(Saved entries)
┄┄┄┄┄┄

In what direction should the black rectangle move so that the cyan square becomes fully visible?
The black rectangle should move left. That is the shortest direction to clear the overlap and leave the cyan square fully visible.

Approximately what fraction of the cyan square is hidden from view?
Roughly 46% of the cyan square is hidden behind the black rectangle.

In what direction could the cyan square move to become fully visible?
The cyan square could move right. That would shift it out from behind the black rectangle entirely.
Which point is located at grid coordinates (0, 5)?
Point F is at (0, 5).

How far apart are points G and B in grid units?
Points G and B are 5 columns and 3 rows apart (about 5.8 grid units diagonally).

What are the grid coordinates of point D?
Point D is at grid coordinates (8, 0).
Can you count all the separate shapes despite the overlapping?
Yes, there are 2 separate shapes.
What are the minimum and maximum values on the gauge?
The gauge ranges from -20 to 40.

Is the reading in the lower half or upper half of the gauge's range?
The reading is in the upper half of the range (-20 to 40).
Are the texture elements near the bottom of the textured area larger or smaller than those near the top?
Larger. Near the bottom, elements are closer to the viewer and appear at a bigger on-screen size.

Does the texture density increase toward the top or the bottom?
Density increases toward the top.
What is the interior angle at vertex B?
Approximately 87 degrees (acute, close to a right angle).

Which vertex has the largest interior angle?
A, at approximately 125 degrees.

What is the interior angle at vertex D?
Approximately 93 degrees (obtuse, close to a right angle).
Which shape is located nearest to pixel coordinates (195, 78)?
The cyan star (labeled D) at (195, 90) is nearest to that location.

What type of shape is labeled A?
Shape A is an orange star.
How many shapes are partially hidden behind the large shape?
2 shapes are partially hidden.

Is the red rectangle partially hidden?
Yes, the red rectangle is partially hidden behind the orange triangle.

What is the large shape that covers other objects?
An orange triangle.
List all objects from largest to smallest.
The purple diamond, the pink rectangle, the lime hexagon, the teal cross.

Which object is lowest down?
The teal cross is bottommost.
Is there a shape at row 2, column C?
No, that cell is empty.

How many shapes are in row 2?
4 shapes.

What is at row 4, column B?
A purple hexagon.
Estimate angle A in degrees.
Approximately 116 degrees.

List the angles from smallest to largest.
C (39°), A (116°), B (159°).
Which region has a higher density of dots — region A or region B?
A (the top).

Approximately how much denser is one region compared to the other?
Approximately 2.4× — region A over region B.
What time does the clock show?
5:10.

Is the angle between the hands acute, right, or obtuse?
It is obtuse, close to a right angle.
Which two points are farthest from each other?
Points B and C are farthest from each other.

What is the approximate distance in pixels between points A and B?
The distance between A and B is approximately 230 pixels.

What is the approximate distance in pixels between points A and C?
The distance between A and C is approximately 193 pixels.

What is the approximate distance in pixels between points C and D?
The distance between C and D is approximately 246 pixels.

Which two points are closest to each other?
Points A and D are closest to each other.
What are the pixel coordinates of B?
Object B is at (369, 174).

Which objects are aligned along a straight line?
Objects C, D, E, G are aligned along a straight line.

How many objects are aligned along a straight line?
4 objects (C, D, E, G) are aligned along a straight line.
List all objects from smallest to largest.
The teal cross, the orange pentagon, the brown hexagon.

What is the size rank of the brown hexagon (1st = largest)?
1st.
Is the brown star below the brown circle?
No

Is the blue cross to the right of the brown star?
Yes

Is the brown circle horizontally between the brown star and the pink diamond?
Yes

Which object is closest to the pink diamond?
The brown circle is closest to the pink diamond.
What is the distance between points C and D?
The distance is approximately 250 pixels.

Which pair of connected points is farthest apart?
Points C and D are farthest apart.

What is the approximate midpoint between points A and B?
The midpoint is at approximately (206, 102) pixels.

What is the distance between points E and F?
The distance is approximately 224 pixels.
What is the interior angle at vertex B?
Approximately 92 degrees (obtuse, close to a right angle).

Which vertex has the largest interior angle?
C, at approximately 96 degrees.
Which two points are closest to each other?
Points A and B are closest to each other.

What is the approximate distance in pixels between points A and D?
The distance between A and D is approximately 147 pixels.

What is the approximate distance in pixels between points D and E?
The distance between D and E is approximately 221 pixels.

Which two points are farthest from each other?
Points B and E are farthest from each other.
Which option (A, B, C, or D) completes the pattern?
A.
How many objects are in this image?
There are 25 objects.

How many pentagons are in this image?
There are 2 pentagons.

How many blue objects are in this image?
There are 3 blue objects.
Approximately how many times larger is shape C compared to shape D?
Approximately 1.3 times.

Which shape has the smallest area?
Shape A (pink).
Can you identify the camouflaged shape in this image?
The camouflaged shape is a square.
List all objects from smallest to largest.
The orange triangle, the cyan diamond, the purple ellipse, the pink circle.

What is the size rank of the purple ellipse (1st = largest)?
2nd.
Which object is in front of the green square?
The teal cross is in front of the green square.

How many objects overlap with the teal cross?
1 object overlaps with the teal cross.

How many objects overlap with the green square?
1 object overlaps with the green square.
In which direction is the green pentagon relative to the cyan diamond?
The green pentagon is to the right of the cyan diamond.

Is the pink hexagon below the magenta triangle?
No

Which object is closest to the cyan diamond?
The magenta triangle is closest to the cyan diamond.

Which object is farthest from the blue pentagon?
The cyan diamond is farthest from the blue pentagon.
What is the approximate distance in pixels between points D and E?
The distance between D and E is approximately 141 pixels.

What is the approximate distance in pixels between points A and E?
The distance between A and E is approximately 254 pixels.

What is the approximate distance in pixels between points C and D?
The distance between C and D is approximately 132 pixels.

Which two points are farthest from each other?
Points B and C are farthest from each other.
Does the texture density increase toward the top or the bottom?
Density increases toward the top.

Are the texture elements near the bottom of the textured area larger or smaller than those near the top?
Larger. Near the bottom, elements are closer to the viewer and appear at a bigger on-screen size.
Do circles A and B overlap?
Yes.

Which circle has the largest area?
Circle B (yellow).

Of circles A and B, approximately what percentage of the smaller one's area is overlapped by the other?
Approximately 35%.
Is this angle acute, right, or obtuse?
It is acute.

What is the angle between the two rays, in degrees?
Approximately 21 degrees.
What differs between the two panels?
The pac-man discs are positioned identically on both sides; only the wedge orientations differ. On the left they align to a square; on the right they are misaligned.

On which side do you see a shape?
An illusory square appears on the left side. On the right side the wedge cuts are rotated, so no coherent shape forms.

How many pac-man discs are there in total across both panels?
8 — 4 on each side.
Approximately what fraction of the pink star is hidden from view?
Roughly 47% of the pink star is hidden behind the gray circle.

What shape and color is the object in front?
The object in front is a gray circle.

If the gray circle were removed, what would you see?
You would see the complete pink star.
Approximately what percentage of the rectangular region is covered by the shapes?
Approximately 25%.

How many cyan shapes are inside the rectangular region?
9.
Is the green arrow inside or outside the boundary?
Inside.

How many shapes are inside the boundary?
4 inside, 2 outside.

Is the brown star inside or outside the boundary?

┄┄┄┄┄┄

Task description. Set down the material above again, word for word.

Output.
In what direction should the black rectangle move so that the cyan square becomes fully visible?
The black rectangle should move left. That is the shortest direction to clear the overlap and leave the cyan square fully visible.

Approximately what fraction of the cyan square is hidden from view?
Roughly 46% of the cyan square is hidden behind the black rectangle.

In what direction could the cyan square move to become fully visible?
The cyan square could move right. That would shift it out from behind the black rectangle entirely.
Which point is located at grid coordinates (0, 5)?
Point F is at (0, 5).

How far apart are points G and B in grid units?
Points G and B are 5 columns and 3 rows apart (about 5.8 grid units diagonally).

What are the grid coordinates of point D?
Point D is at grid coordinates (8, 0).
Can you count all the separate shapes despite the overlapping?
Yes, there are 2 separate shapes.
What are the minimum and maximum values on the gauge?
The gauge ranges from -20 to 40.

Is the reading in the lower half or upper half of the gauge's range?
The reading is in the upper half of the range (-20 to 40).
Are the texture elements near the bottom of the textured area larger or smaller than those near the top?
Larger. Near the bottom, elements are closer to the viewer and appear at a bigger on-screen size.

Does the texture density increase toward the top or the bottom?
Density increases toward the top.
What is the interior angle at vertex B?
Approximately 87 degrees (acute, close to a right angle).

Which vertex has the largest interior angle?
A, at approximately 125 degrees.

What is the interior angle at vertex D?
Approximately 93 degrees (obtuse, close to a right angle).
Which shape is located nearest to pixel coordinates (195, 78)?
The cyan star (labeled D) at (195, 90) is nearest to that location.

What type of shape is labeled A?
Shape A is an orange star.
How many shapes are partially hidden behind the large shape?
2 shapes are partially hidden.

Is the red rectangle partially hidden?
Yes, the red rectangle is partially hidden behind the orange triangle.

What is the large shape that covers other objects?
An orange triangle.
List all objects from largest to smallest.
The purple diamond, the pink rectangle, the lime hexagon, the teal cross.

Which object is lowest down?
The teal cross is bottommost.
Is there a shape at row 2, column C?
No, that cell is empty.

How many shapes are in row 2?
4 shapes.

What is at row 4, column B?
A purple hexagon.
Estimate angle A in degrees.
Approximately 116 degrees.

List the angles from smallest to largest.
C (39°), A (116°), B (159°).
Which region has a higher density of dots — region A or region B?
A (the top).

Approximately how much denser is one region compared to the other?
Approximately 2.4× — region A over region B.
What time does the clock show?
5:10.

Is the angle between the hands acute, right, or obtuse?
It is obtuse, close to a right angle.
Which two points are farthest from each other?
Points B and C are farthest from each other.

What is the approximate distance in pixels between points A and B?
The distance between A and B is approximately 230 pixels.

What is the approximate distance in pixels between points A and C?
The distance between A and C is approximately 193 pixels.

What is the approximate distance in pixels between points C and D?
The distance between C and D is approximately 246 pixels.

Which two points are closest to each other?
Points A and D are closest to each other.
What are the pixel coordinates of B?
Object B is at (369, 174).

Which objects are aligned along a straight line?
Objects C, D, E, G are aligned along a straight line.

How many objects are aligned along a straight line?
4 objects (C, D, E, G) are aligned along a straight line.
List all objects from smallest to largest.
The teal cross, the orange pentagon, the brown hexagon.

What is the size rank of the brown hexagon (1st = largest)?
1st.
Is the brown star below the brown circle?
No

Is the blue cross to the right of the brown star?
Yes

Is the brown circle horizontally between the brown star and the pink diamond?
Yes

Which object is closest to the pink diamond?
The brown circle is closest to the pink diamond.
What is the distance between points C and D?
The distance is approximately 250 pixels.

Which pair of connected points is farthest apart?
Points C and D are farthest apart.

What is the approximate midpoint between points A and B?
The midpoint is at approximately (206, 102) pixels.

What is the distance between points E and F?
The distance is approximately 224 pixels.
What is the interior angle at vertex B?
Approximately 92 degrees (obtuse, close to a right angle).

Which vertex has the largest interior angle?
C, at approximately 96 degrees.
Which two points are closest to each other?
Points A and B are closest to each other.

What is the approximate distance in pixels between points A and D?
The distance between A and D is approximately 147 pixels.

What is the approximate distance in pixels between points D and E?
The distance between D and E is approximately 221 pixels.

Which two points are farthest from each other?
Points B and E are farthest from each other.
Which option (A, B, C, or D) completes the pattern?
A.
How many objects are in this image?
There are 25 objects.

How many pentagons are in this image?
There are 2 pentagons.

How many blue objects are in this image?
There are 3 blue objects.
Approximately how many times larger is shape C compared to shape D?
Approximately 1.3 times.

Which shape has the smallest area?
Shape A (pink).
Can you identify the camouflaged shape in this image?
The camouflaged shape is a square.
List all objects from smallest to largest.
The orange triangle, the cyan diamond, the purple ellipse, the pink circle.

What is the size rank of the purple ellipse (1st = largest)?
2nd.
Which object is in front of the green square?
The teal cross is in front of the green square.

How many objects overlap with the teal cross?
1 object overlaps with the teal cross.

How many objects overlap with the green square?
1 object overlaps with the green square.
In which direction is the green pentagon relative to the cyan diamond?
The green pentagon is to the right of the cyan diamond.

Is the pink hexagon below the magenta triangle?
No

Which object is closest to the cyan diamond?
The magenta triangle is closest to the cyan diamond.

Which object is farthest from the blue pentagon?
The cyan diamond is farthest from the blue pentagon.
What is the approximate distance in pixels between points D and E?
The distance between D and E is approximately 141 pixels.

What is the approximate distance in pixels between points A and E?
The distance between A and E is approximately 254 pixels.

What is the approximate distance in pixels between points C and D?
The distance between C and D is approximately 132 pixels.

Which two points are farthest from each other?
Points B and C are farthest from each other.
Does the texture density increase toward the top or the bottom?
Density increases toward the top.

Are the texture elements near the bottom of the textured area larger or smaller than those near the top?
Larger. Near the bottom, elements are closer to the viewer and appear at a bigger on-screen size.
Do circles A and B overlap?
Yes.

Which circle has the largest area?
Circle B (yellow).

Of circles A and B, approximately what percentage of the smaller one's area is overlapped by the other?
Approximately 35%.
Is this angle acute, right, or obtuse?
It is acute.

What is the angle between the two rays, in degrees?
Approximately 21 degrees.
What differs between the two panels?
The pac-man discs are positioned identically on both sides; only the wedge orientations differ. On the left they align to a square; on the right they are misaligned.

On which side do you see a shape?
An illusory square appears on the left side. On the right side the wedge cuts are rotated, so no coherent shape forms.

How many pac-man discs are there in total across both panels?
8 — 4 on each side.
Approximately what fraction of the pink star is hidden from view?
Roughly 47% of the pink star is hidden behind the gray circle.

What shape and color is the object in front?
The object in front is a gray circle.

If the gray circle were removed, what would you see?
You would see the complete pink star.
Approximately what percentage of the rectangular region is covered by the shapes?
Approximately 25%.

How many cyan shapes are inside the rectangular region?
9.
Is the green arrow inside or outside the boundary?
Inside.

How many shapes are inside the boundary?
4 inside, 2 outside.

Is the brown star inside or outside the boundary?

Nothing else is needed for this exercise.